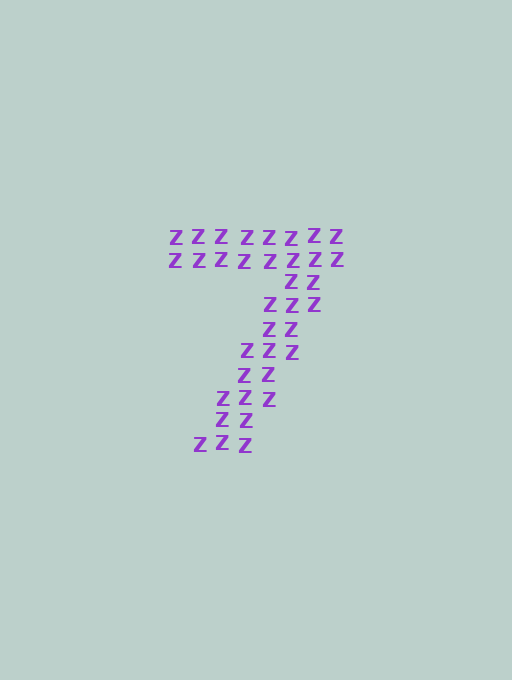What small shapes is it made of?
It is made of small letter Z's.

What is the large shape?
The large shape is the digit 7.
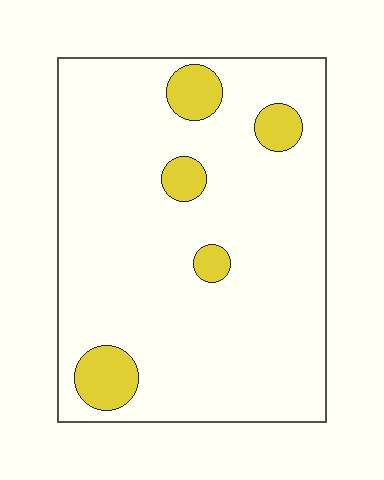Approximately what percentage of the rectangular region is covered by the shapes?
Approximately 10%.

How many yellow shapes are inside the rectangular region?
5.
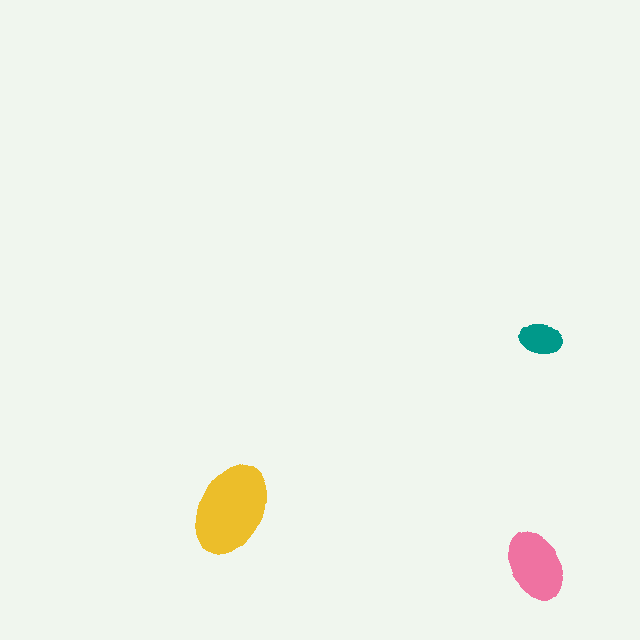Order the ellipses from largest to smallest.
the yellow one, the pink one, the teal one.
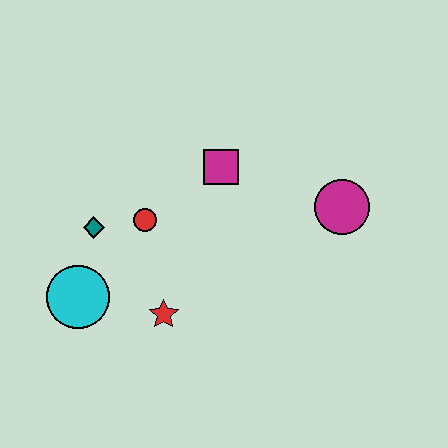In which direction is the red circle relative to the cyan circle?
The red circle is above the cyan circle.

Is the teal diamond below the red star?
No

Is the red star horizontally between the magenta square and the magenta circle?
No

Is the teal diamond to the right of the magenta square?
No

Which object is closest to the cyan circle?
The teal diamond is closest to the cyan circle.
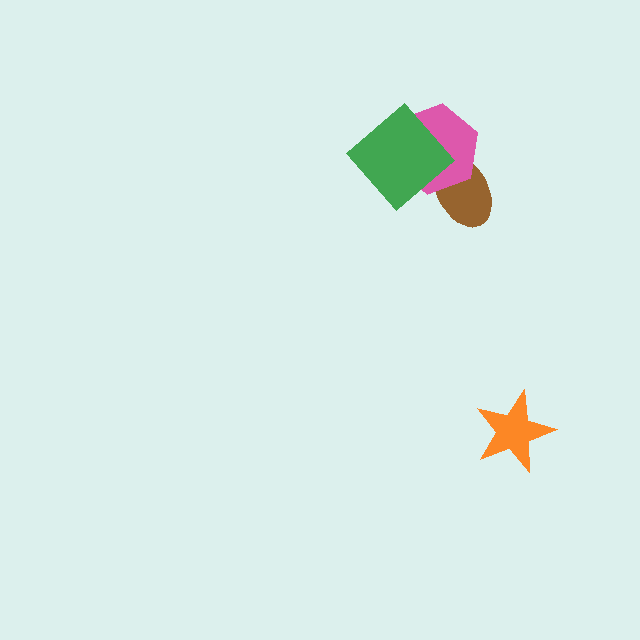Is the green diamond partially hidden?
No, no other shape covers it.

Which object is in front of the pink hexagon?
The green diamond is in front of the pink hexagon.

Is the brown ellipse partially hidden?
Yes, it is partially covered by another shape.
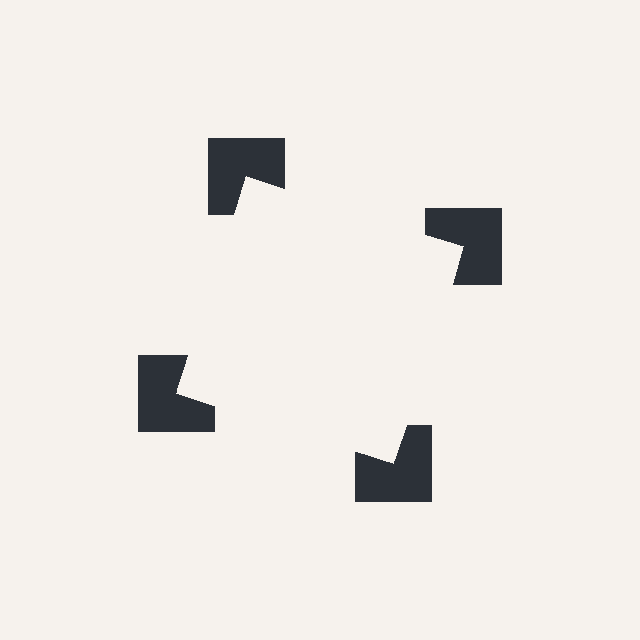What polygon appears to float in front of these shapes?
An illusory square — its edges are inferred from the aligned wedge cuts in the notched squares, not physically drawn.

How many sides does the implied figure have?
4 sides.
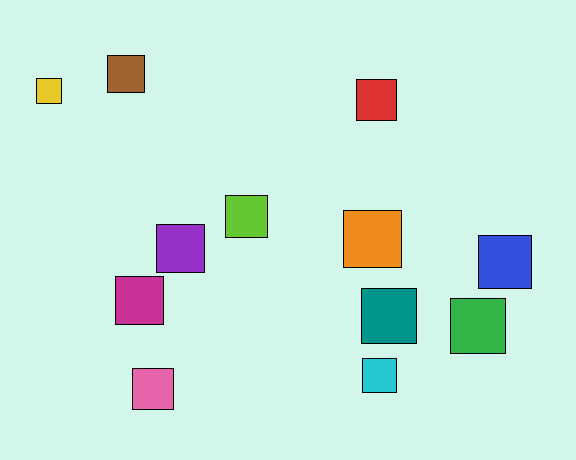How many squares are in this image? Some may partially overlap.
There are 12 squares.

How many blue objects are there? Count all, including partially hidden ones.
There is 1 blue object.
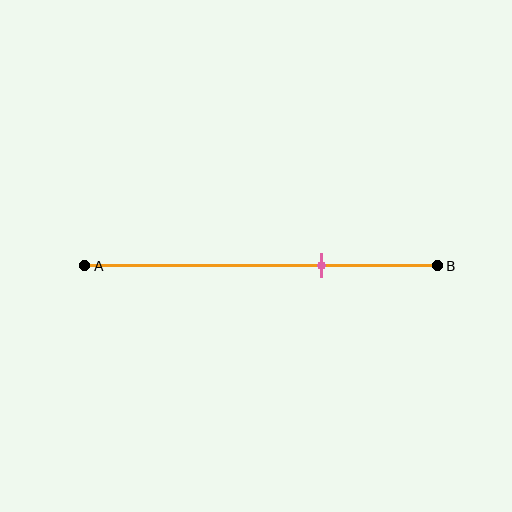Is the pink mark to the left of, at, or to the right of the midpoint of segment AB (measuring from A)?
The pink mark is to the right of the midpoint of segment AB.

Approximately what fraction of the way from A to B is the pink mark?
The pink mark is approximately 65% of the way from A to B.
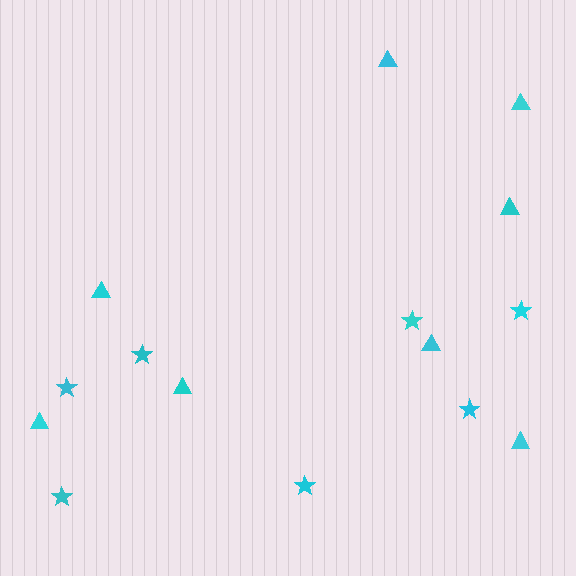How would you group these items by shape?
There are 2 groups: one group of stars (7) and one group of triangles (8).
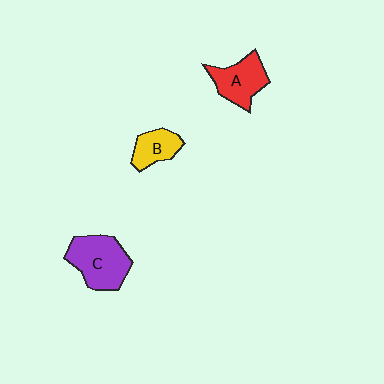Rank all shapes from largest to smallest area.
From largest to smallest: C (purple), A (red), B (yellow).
################
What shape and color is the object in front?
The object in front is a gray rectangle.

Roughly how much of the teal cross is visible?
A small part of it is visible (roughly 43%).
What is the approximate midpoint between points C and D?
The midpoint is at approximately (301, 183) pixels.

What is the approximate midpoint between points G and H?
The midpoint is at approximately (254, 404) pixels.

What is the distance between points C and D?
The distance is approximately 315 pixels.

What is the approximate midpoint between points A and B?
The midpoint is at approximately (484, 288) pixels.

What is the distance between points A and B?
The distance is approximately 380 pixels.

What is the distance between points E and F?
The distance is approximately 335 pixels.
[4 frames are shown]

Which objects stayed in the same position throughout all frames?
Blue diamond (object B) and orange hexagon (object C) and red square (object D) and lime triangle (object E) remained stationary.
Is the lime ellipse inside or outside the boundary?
################
*Stated exercise*: Repeat, unchanged, every line from the one that contains "What shape and color is the object in front?" to the one that contains "Is the lime", including both, and no other line.

*Correct response*:
What shape and color is the object in front?
The object in front is a gray rectangle.

Roughly how much of the teal cross is visible?
A small part of it is visible (roughly 43%).
What is the approximate midpoint between points C and D?
The midpoint is at approximately (301, 183) pixels.

What is the approximate midpoint between points G and H?
The midpoint is at approximately (254, 404) pixels.

What is the distance between points C and D?
The distance is approximately 315 pixels.

What is the approximate midpoint between points A and B?
The midpoint is at approximately (484, 288) pixels.

What is the distance between points A and B?
The distance is approximately 380 pixels.

What is the distance between points E and F?
The distance is approximately 335 pixels.
[4 frames are shown]

Which objects stayed in the same position throughout all frames?
Blue diamond (object B) and orange hexagon (object C) and red square (object D) and lime triangle (object E) remained stationary.
Is the lime ellipse inside or outside the boundary?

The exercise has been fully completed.